» What this task involves: Exactly the lines from the one with "How many circles" through the one with "Can you identify", inclusive, are to be repeated, and the pictures are not.

» Data provided:

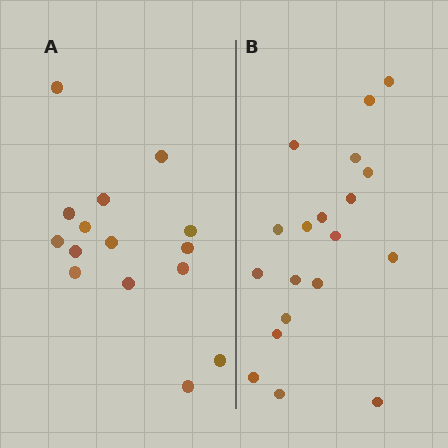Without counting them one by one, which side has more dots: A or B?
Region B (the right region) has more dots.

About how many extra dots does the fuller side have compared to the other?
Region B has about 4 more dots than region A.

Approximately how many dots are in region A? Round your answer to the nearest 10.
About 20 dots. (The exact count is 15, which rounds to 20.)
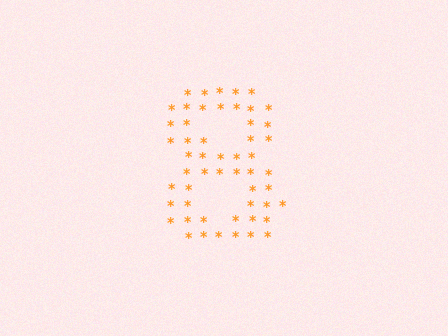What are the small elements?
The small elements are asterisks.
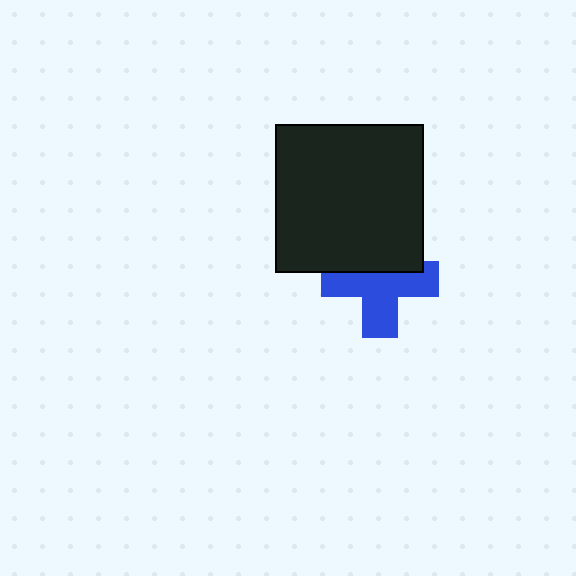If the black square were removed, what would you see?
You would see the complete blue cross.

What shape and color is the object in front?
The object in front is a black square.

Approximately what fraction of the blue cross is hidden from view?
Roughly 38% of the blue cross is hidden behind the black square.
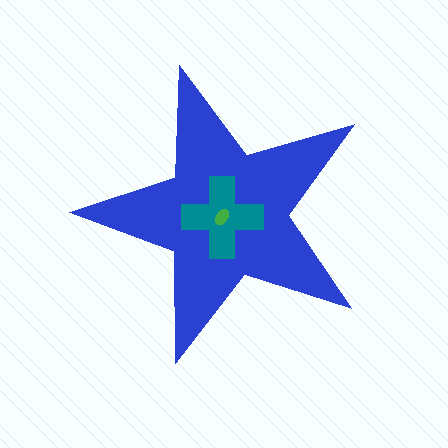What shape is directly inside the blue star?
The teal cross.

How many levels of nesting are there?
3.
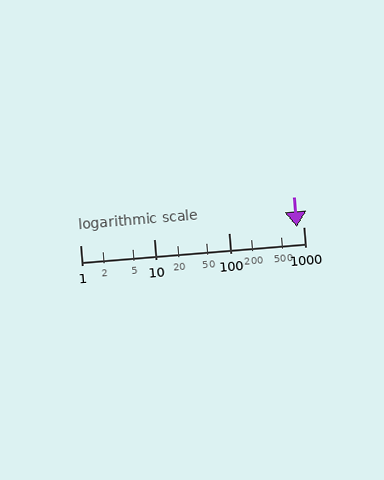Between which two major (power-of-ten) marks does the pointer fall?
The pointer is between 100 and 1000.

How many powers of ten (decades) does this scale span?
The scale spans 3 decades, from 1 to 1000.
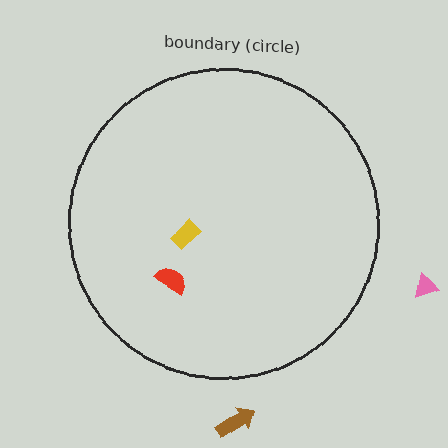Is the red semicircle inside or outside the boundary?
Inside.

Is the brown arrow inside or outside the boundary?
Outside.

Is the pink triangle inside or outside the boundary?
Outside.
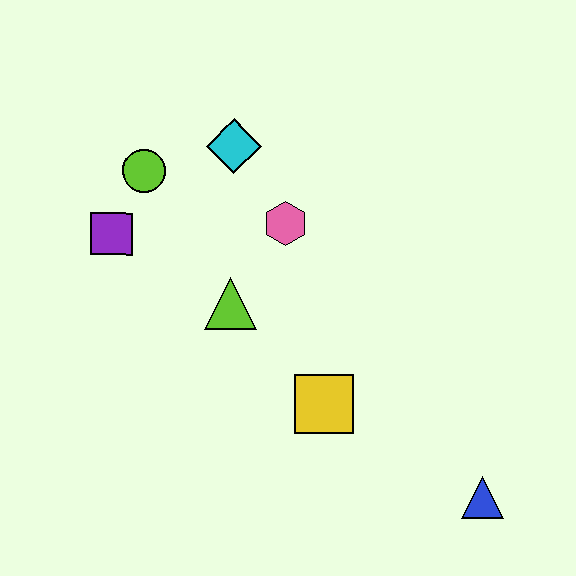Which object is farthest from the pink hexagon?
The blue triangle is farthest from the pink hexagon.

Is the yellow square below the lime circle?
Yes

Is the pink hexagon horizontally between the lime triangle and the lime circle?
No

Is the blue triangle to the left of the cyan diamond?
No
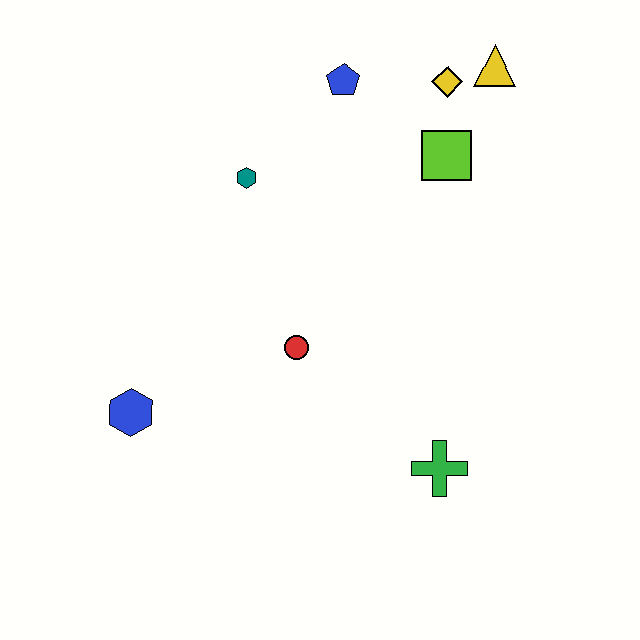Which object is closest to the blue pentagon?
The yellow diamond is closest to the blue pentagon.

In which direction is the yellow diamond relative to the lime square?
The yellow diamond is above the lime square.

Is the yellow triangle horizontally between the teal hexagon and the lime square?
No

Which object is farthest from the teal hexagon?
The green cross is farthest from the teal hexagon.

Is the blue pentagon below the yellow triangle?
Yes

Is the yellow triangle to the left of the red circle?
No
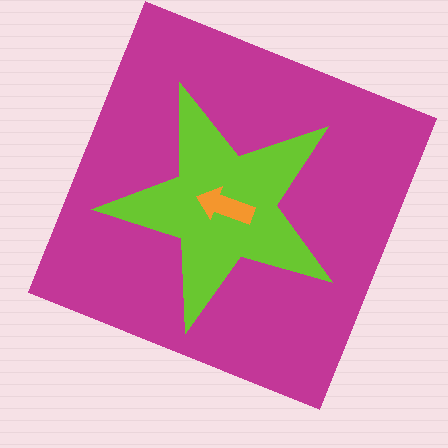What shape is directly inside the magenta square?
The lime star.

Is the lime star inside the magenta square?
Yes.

---

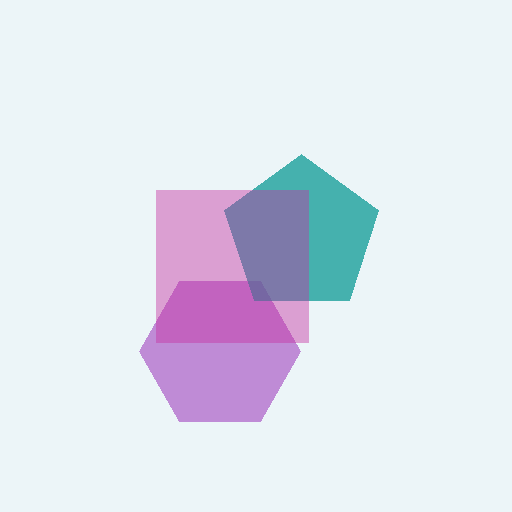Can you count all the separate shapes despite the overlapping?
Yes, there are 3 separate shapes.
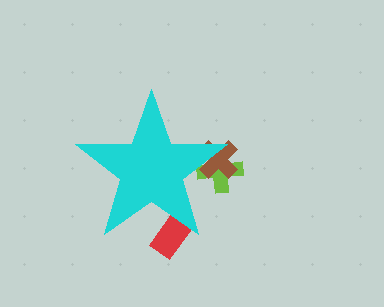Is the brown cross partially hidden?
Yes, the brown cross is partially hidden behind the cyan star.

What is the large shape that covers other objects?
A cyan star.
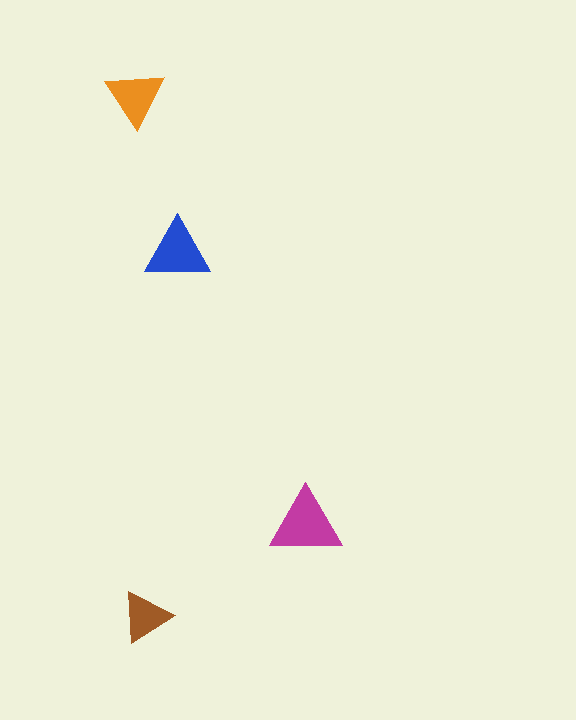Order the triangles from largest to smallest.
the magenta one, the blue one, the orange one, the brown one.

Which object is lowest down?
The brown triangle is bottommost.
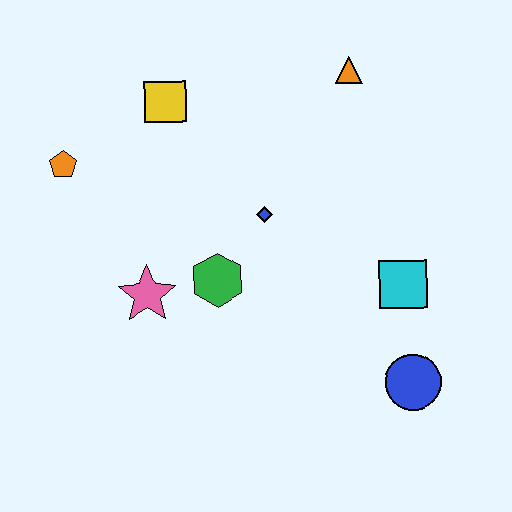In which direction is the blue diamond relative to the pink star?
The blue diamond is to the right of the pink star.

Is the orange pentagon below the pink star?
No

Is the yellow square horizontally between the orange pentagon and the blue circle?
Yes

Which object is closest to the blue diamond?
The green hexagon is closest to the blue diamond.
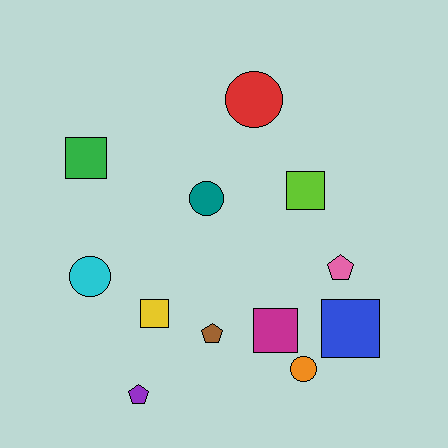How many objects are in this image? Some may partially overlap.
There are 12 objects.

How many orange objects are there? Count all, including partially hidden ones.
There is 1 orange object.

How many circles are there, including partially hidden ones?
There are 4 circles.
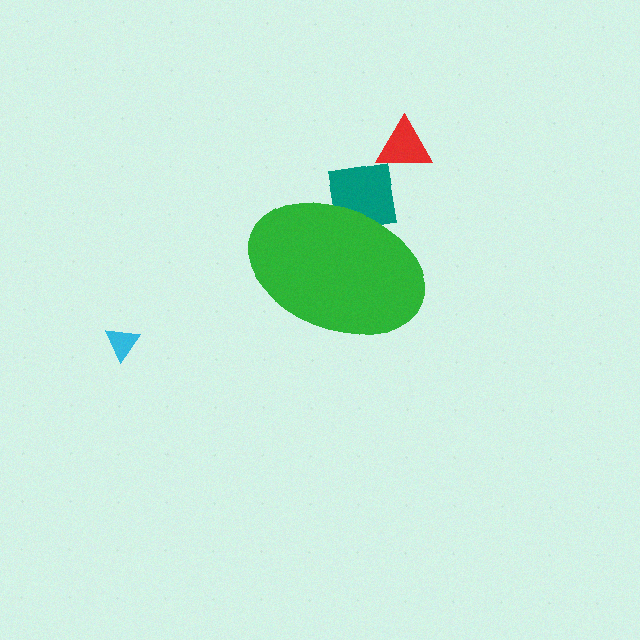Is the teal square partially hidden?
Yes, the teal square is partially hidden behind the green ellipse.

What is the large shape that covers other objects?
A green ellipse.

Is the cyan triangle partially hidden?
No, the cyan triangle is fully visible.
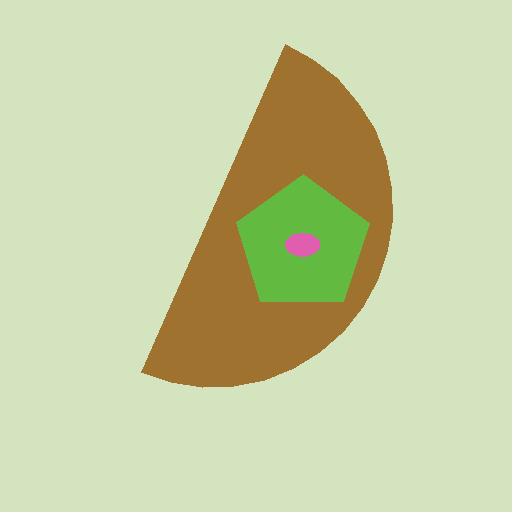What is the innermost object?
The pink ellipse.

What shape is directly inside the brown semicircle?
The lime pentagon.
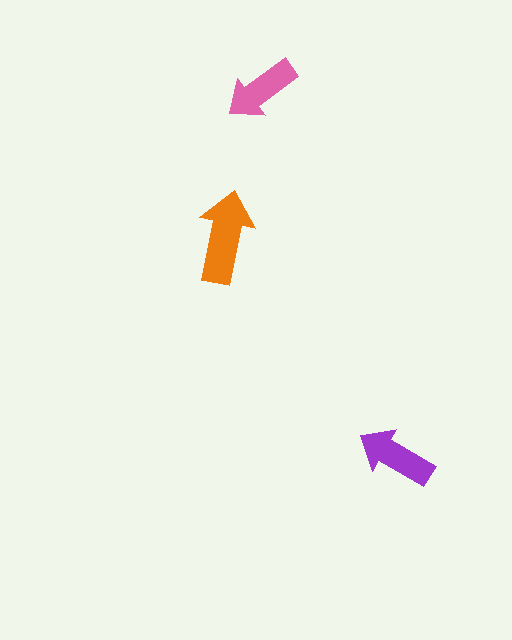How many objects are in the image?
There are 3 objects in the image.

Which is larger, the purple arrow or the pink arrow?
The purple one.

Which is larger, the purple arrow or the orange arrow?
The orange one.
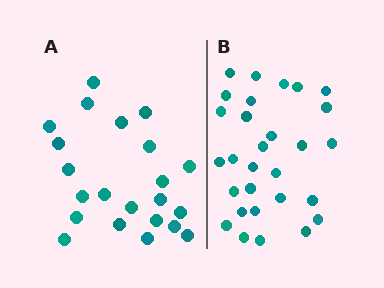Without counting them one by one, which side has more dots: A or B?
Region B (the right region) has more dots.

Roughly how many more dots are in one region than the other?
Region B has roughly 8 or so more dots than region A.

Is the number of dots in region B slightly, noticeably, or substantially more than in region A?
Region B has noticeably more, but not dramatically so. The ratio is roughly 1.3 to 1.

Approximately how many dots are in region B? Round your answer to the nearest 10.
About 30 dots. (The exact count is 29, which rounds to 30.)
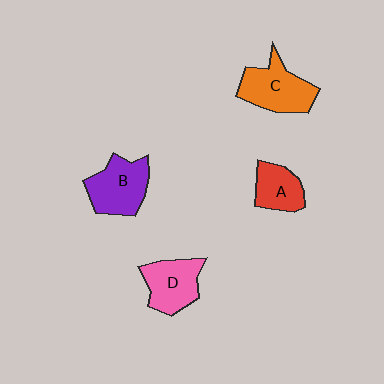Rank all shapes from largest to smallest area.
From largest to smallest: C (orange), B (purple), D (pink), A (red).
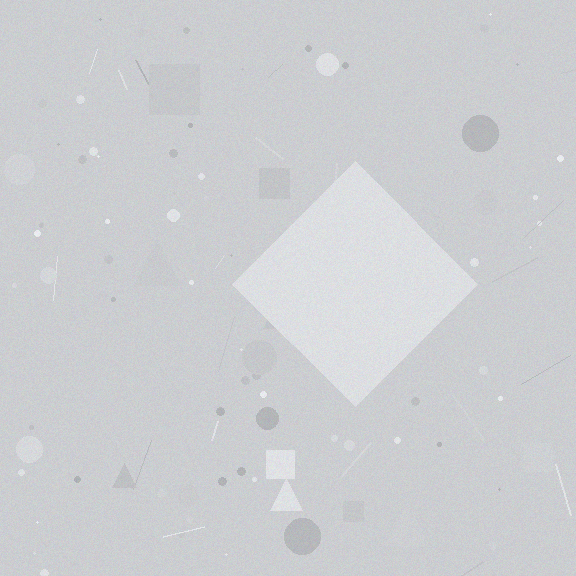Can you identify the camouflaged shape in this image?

...

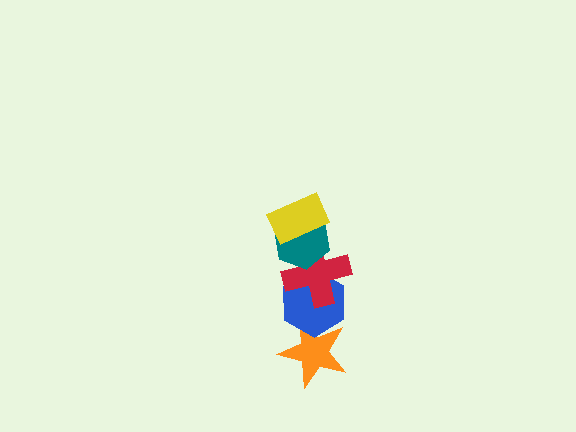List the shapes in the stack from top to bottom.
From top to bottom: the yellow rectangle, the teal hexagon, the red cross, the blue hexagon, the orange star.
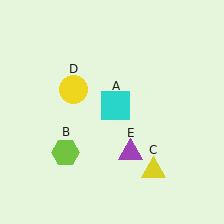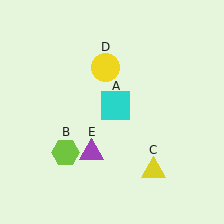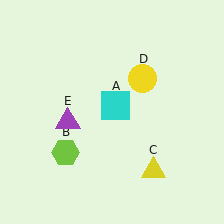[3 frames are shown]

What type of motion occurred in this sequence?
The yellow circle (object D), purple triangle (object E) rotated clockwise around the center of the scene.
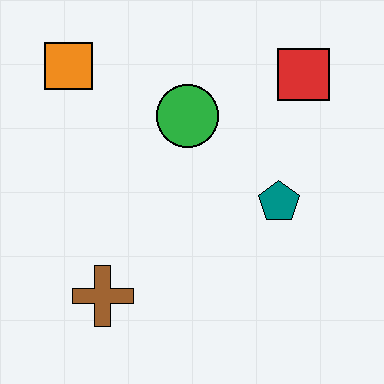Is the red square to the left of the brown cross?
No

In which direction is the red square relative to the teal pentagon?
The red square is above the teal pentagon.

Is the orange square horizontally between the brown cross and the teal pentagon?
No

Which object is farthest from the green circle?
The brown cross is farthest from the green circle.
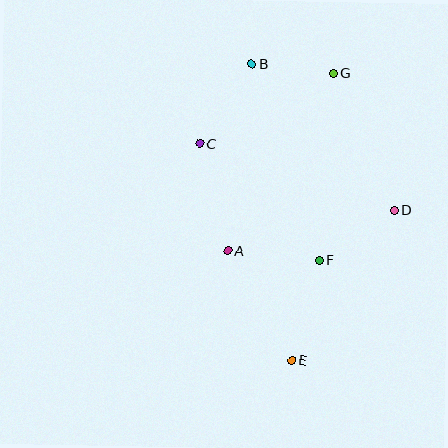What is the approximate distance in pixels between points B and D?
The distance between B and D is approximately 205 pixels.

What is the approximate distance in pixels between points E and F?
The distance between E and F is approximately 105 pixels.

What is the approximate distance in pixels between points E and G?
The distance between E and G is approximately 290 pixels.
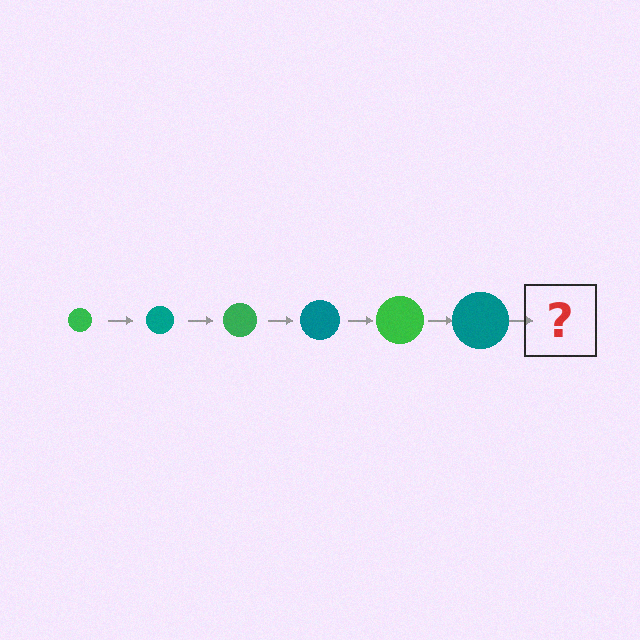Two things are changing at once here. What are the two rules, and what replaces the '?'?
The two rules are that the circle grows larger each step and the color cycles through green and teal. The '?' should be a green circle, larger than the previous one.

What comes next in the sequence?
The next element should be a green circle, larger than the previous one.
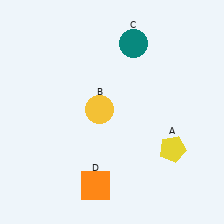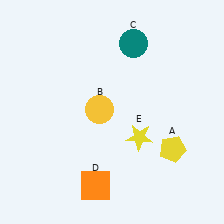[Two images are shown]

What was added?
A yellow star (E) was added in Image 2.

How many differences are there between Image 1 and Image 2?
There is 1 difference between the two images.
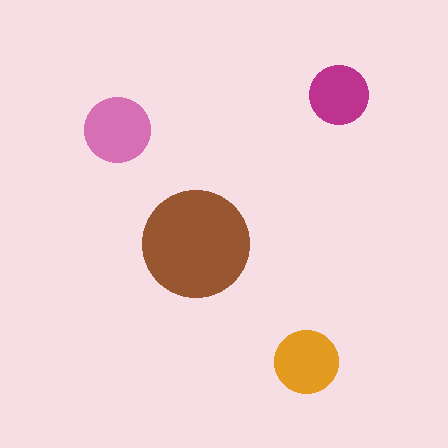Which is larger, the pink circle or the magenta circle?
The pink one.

» Solution for this task:
How many circles are there, including partially hidden ones?
There are 4 circles.
Is the teal square partially hidden?
Yes, the teal square is partially hidden behind the green ellipse.

What is the large shape that covers other objects?
A green ellipse.

Is the cyan triangle partially hidden?
No, the cyan triangle is fully visible.
What is the innermost object?
The pink ellipse.

What shape is directly inside the brown semicircle?
The lime pentagon.
How many objects are in the image?
There are 3 objects in the image.

Which is larger, the purple arrow or the pink arrow?
The purple one.

Which is larger, the purple arrow or the orange arrow?
The orange one.
Without counting them one by one, which side has more dots: A or B?
Region B (the right region) has more dots.

Roughly how many more dots are in one region than the other?
Region B has roughly 8 or so more dots than region A.

Is the number of dots in region B slightly, noticeably, or substantially more than in region A?
Region B has noticeably more, but not dramatically so. The ratio is roughly 1.3 to 1.

Approximately how many dots are in region B? Round your answer to the nearest 10.
About 30 dots. (The exact count is 29, which rounds to 30.)
Rank all shapes from largest to smallest area.
From largest to smallest: C (orange), B (purple), D (pink), A (red).
Can you identify the camouflaged shape in this image?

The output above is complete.